[Items from a data source]

= = = = = = =

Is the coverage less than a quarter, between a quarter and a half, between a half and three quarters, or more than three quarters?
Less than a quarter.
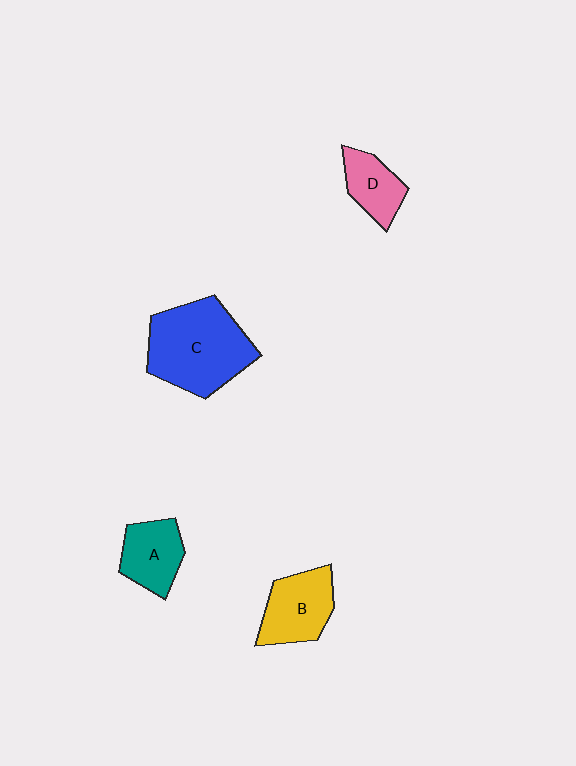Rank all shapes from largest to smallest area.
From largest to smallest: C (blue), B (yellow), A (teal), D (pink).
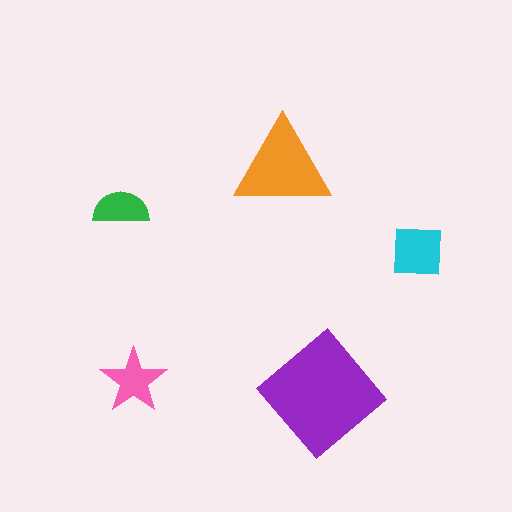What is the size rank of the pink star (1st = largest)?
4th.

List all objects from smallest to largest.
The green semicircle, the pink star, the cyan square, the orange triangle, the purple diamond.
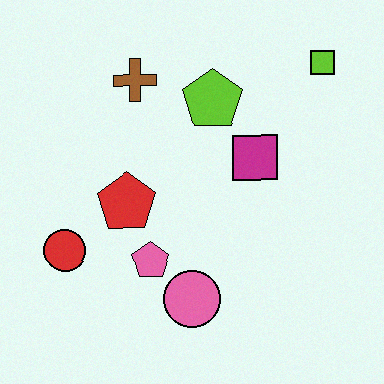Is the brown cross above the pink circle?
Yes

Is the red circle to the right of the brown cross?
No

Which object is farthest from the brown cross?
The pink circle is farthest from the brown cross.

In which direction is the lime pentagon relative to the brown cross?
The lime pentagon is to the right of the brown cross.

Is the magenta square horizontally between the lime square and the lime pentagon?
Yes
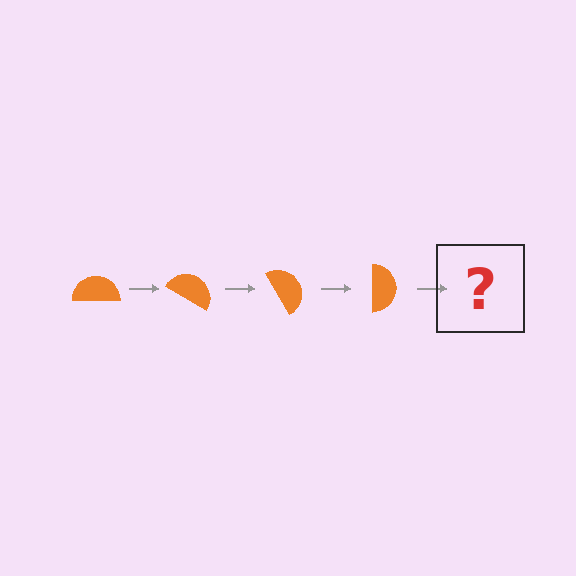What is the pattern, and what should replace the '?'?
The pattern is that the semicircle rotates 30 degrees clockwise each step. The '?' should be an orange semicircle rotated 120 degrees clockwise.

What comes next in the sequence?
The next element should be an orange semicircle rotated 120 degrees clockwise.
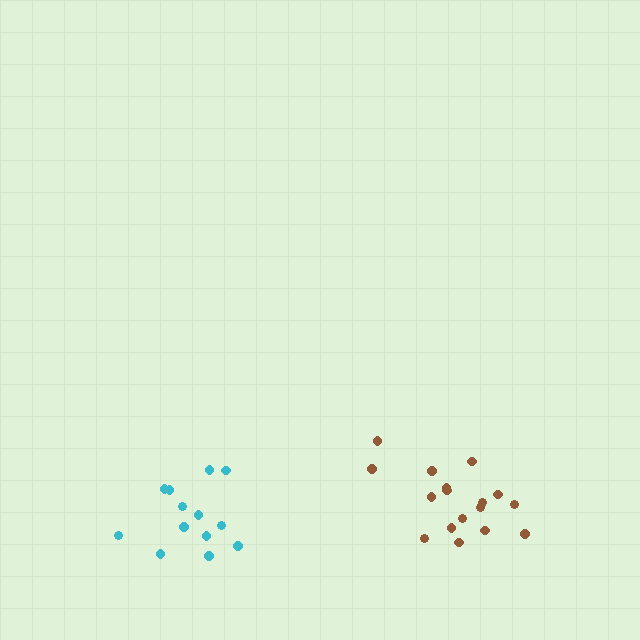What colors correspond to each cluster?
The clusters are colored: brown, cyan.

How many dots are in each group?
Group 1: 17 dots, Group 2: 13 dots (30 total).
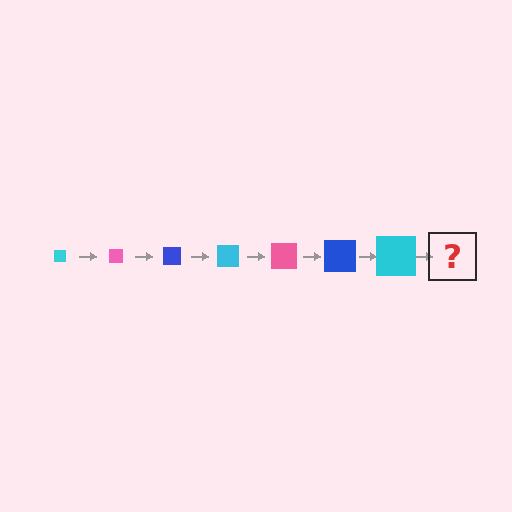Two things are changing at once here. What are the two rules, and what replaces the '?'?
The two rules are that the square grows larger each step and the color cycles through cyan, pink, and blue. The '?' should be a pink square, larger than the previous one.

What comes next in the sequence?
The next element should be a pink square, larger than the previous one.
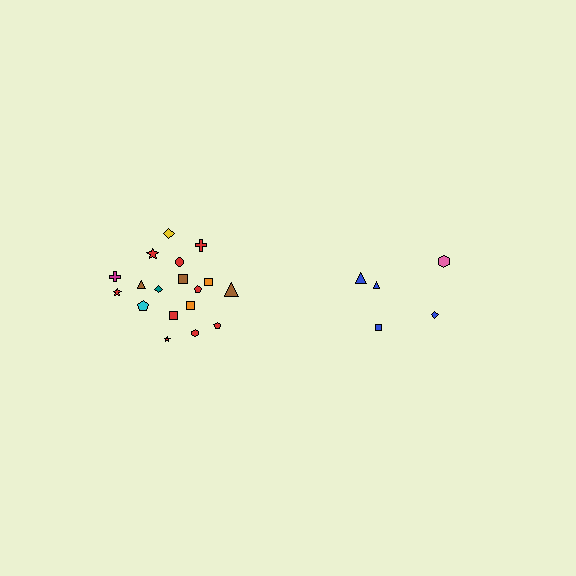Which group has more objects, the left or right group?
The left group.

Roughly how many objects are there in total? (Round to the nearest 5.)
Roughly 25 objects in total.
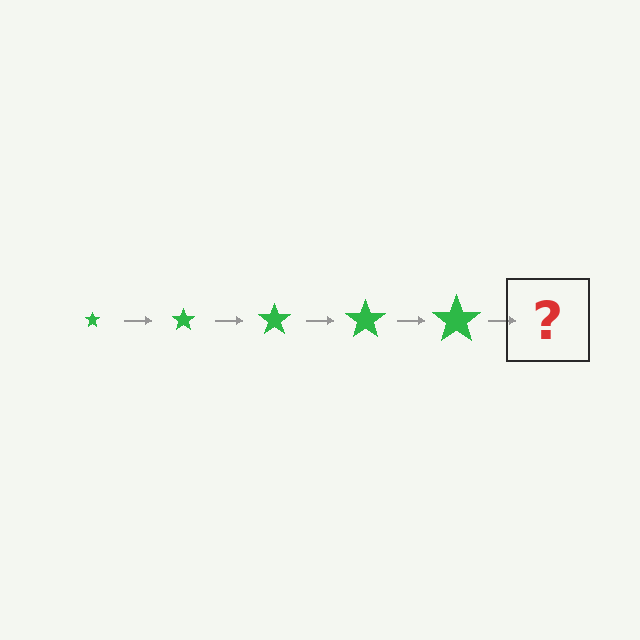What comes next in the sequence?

= = = = = = =

## Request
Your task is to copy the entries in full and exactly, without any images.

## Answer below
Is the coverage less than a quarter, between a quarter and a half, between a half and three quarters, or more than three quarters?
Less than a quarter.
Rank all shapes from largest to smallest area.
From largest to smallest: C (blue), B (yellow), A (teal), D (pink).
What is the size rank of the pink star (1st = largest)?
4th.

List all objects from smallest to largest.
The green semicircle, the pink star, the cyan square, the orange triangle, the purple diamond.
Is the brown cross above the pink circle?
Yes

Is the red circle to the right of the brown cross?
No

Which object is farthest from the brown cross?
The pink circle is farthest from the brown cross.

In which direction is the lime pentagon relative to the brown cross?
The lime pentagon is to the right of the brown cross.

Is the magenta square horizontally between the lime square and the lime pentagon?
Yes
What is the pattern, and what should replace the '?'?
The pattern is that the semicircle rotates 30 degrees clockwise each step. The '?' should be an orange semicircle rotated 120 degrees clockwise.

What comes next in the sequence?
The next element should be an orange semicircle rotated 120 degrees clockwise.
What colors correspond to each cluster?
The clusters are colored: brown, cyan.

How many dots are in each group?
Group 1: 17 dots, Group 2: 13 dots (30 total).
Two things are changing at once here. What are the two rules, and what replaces the '?'?
The two rules are that the square grows larger each step and the color cycles through cyan, pink, and blue. The '?' should be a pink square, larger than the previous one.

What comes next in the sequence?
The next element should be a pink square, larger than the previous one.
Which group has more objects, the left or right group?
The left group.

Roughly how many objects are there in total? (Round to the nearest 5.)
Roughly 25 objects in total.
What comes next in the sequence?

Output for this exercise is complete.